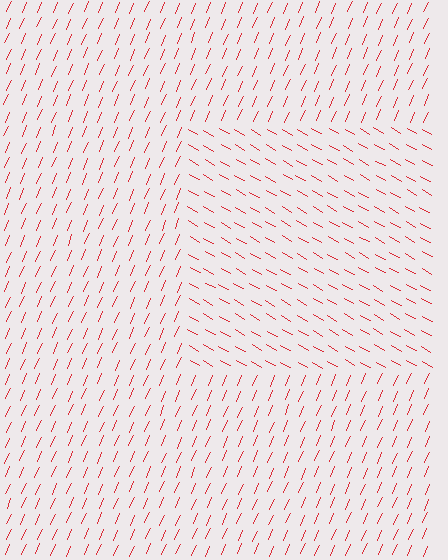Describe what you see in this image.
The image is filled with small red line segments. A rectangle region in the image has lines oriented differently from the surrounding lines, creating a visible texture boundary.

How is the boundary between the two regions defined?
The boundary is defined purely by a change in line orientation (approximately 84 degrees difference). All lines are the same color and thickness.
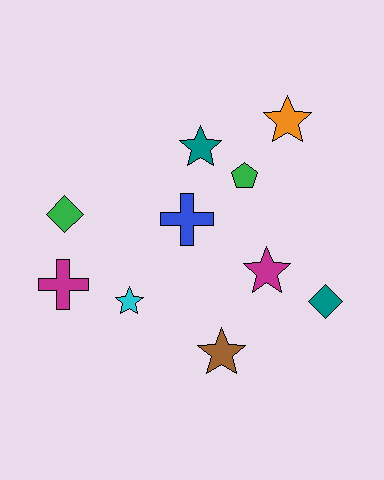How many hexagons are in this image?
There are no hexagons.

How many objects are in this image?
There are 10 objects.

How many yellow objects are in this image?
There are no yellow objects.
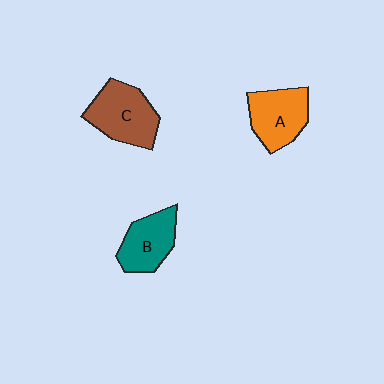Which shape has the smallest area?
Shape B (teal).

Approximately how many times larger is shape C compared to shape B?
Approximately 1.3 times.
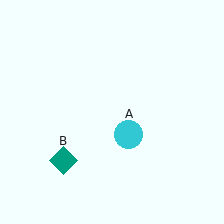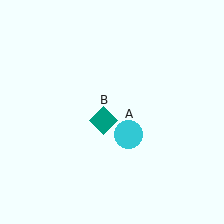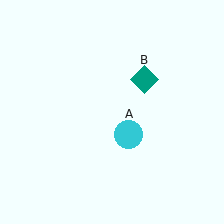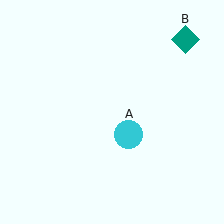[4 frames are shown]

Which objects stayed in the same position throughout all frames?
Cyan circle (object A) remained stationary.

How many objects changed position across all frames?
1 object changed position: teal diamond (object B).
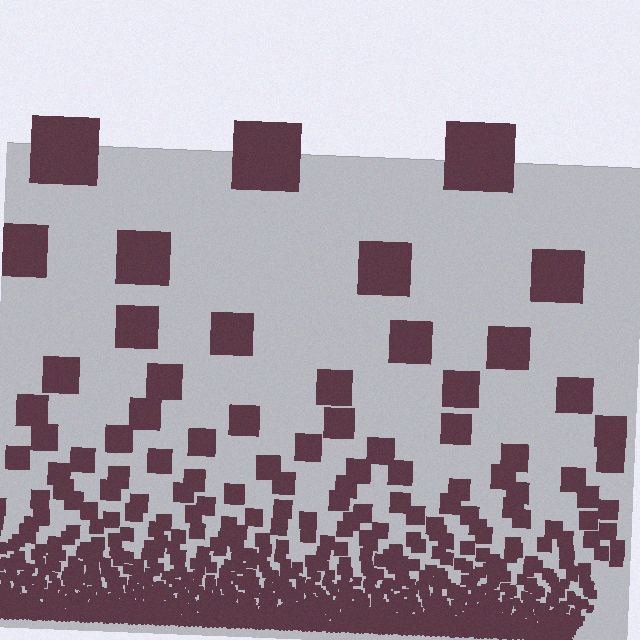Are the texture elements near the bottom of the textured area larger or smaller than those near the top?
Smaller. The gradient is inverted — elements near the bottom are smaller and denser.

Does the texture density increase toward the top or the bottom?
Density increases toward the bottom.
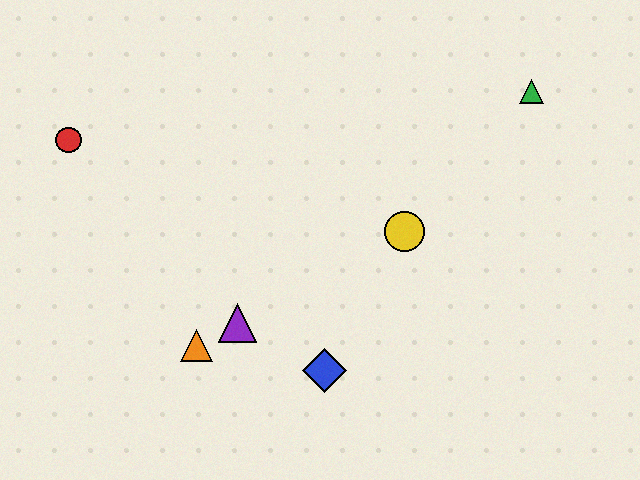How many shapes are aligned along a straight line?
3 shapes (the yellow circle, the purple triangle, the orange triangle) are aligned along a straight line.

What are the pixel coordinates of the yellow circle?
The yellow circle is at (404, 231).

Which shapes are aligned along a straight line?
The yellow circle, the purple triangle, the orange triangle are aligned along a straight line.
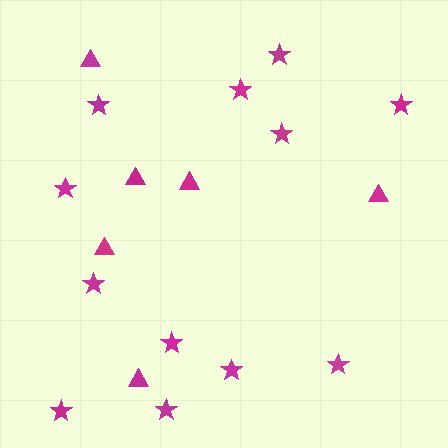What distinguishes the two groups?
There are 2 groups: one group of triangles (6) and one group of stars (12).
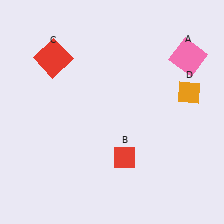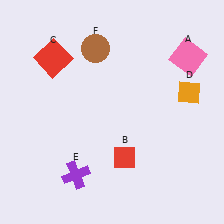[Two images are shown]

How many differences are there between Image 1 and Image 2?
There are 2 differences between the two images.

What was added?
A purple cross (E), a brown circle (F) were added in Image 2.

————————

### What you should do
Copy the material above in full and exactly, skipping pictures.

### Reply to the task
Describe what you see in this image.
The image is filled with small red line segments. A rectangle region in the image has lines oriented differently from the surrounding lines, creating a visible texture boundary.

How is the boundary between the two regions defined?
The boundary is defined purely by a change in line orientation (approximately 84 degrees difference). All lines are the same color and thickness.
How many hexagons are in this image?
There are no hexagons.

How many objects are in this image?
There are 10 objects.

How many yellow objects are in this image?
There are no yellow objects.
Which shape has the smallest area?
Shape B (teal).

Approximately how many times larger is shape C compared to shape B?
Approximately 1.3 times.
[4 frames are shown]

Which objects stayed in the same position throughout all frames?
Cyan circle (object A) remained stationary.

How many objects changed position across all frames?
1 object changed position: teal diamond (object B).
Are the texture elements near the bottom of the textured area larger or smaller than those near the top?
Smaller. The gradient is inverted — elements near the bottom are smaller and denser.

Does the texture density increase toward the top or the bottom?
Density increases toward the bottom.
How many shapes are aligned along a straight line?
3 shapes (the yellow circle, the purple triangle, the orange triangle) are aligned along a straight line.

What are the pixel coordinates of the yellow circle?
The yellow circle is at (404, 231).

Which shapes are aligned along a straight line?
The yellow circle, the purple triangle, the orange triangle are aligned along a straight line.
What distinguishes the two groups?
There are 2 groups: one group of triangles (6) and one group of stars (12).
[Two images are shown]

How many differences are there between Image 1 and Image 2?
There are 2 differences between the two images.

What was added?
A purple cross (E), a brown circle (F) were added in Image 2.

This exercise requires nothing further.